Write out each record below exactly as it appears, with no pictures.

*** DATA IN THIS EXERCISE

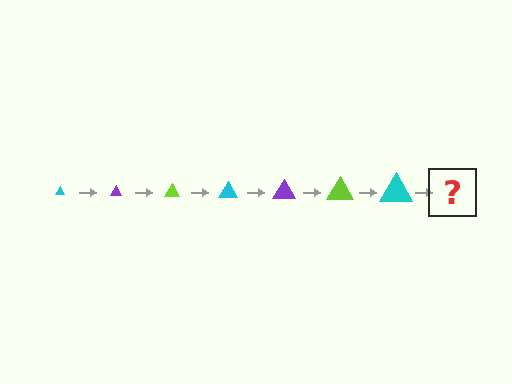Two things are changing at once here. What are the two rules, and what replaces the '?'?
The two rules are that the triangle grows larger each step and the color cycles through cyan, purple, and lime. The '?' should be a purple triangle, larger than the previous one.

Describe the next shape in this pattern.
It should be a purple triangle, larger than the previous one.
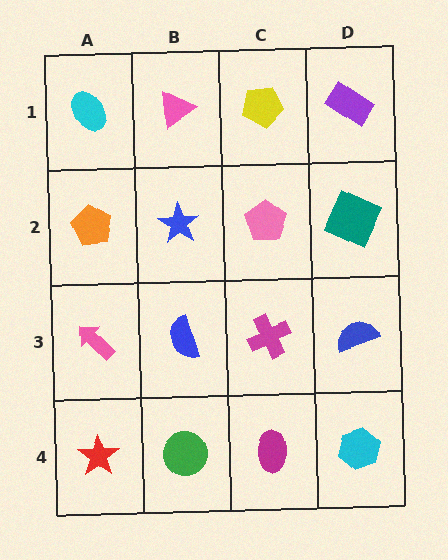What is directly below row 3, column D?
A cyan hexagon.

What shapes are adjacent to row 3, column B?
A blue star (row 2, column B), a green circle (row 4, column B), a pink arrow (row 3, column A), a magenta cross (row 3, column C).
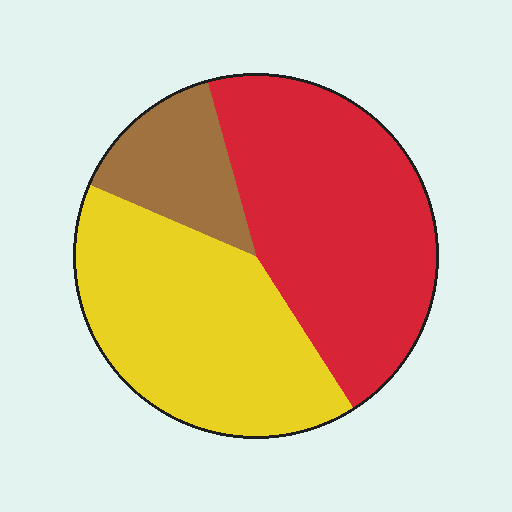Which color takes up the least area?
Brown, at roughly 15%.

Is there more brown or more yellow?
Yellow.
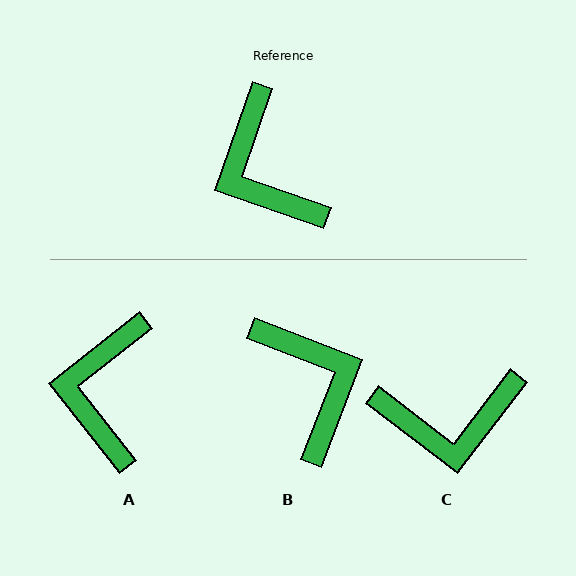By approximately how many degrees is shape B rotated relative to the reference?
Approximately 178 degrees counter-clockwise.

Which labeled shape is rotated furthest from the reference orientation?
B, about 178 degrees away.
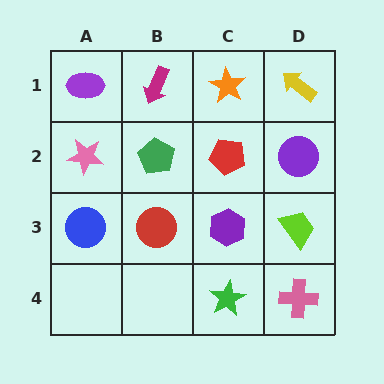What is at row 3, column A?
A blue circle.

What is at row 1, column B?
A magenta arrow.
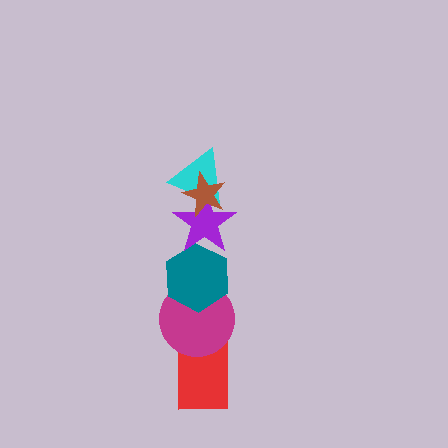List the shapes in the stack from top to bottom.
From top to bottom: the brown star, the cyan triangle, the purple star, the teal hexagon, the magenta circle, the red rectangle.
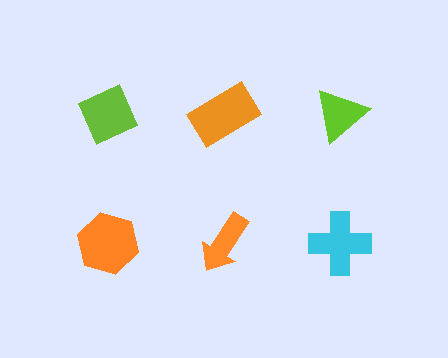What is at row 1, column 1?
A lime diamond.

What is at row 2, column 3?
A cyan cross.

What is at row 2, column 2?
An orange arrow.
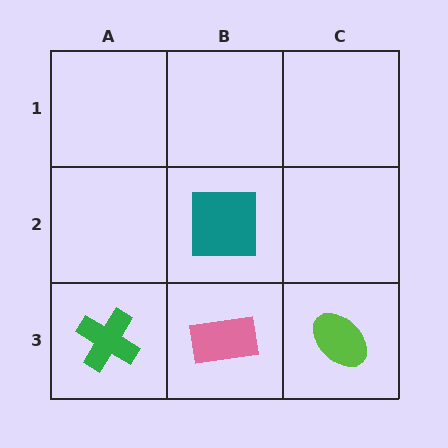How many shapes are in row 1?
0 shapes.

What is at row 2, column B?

******

## COMPLETED TASK:
Two things are changing at once here. What are the two rules, and what replaces the '?'?
The two rules are that the triangle grows larger each step and the color cycles through cyan, purple, and lime. The '?' should be a purple triangle, larger than the previous one.

Describe the next shape in this pattern.
It should be a purple triangle, larger than the previous one.
What is directly below row 3, column D?
A cyan hexagon.

What shapes are adjacent to row 3, column B?
A blue star (row 2, column B), a green circle (row 4, column B), a pink arrow (row 3, column A), a magenta cross (row 3, column C).
Which color takes up the least area?
Brown, at roughly 15%.

Is there more brown or more yellow?
Yellow.
By approximately how many degrees is shape B rotated relative to the reference?
Approximately 178 degrees counter-clockwise.

Which labeled shape is rotated furthest from the reference orientation?
B, about 178 degrees away.
What is at row 3, column A?
A blue circle.

What is at row 1, column B?
A magenta arrow.
List the shapes in the stack from top to bottom.
From top to bottom: the brown star, the cyan triangle, the purple star, the teal hexagon, the magenta circle, the red rectangle.
What is at row 1, column 1?
A lime diamond.

What is at row 2, column 3?
A cyan cross.

What is at row 2, column 2?
An orange arrow.
How many shapes are in row 1?
0 shapes.

What is at row 2, column B?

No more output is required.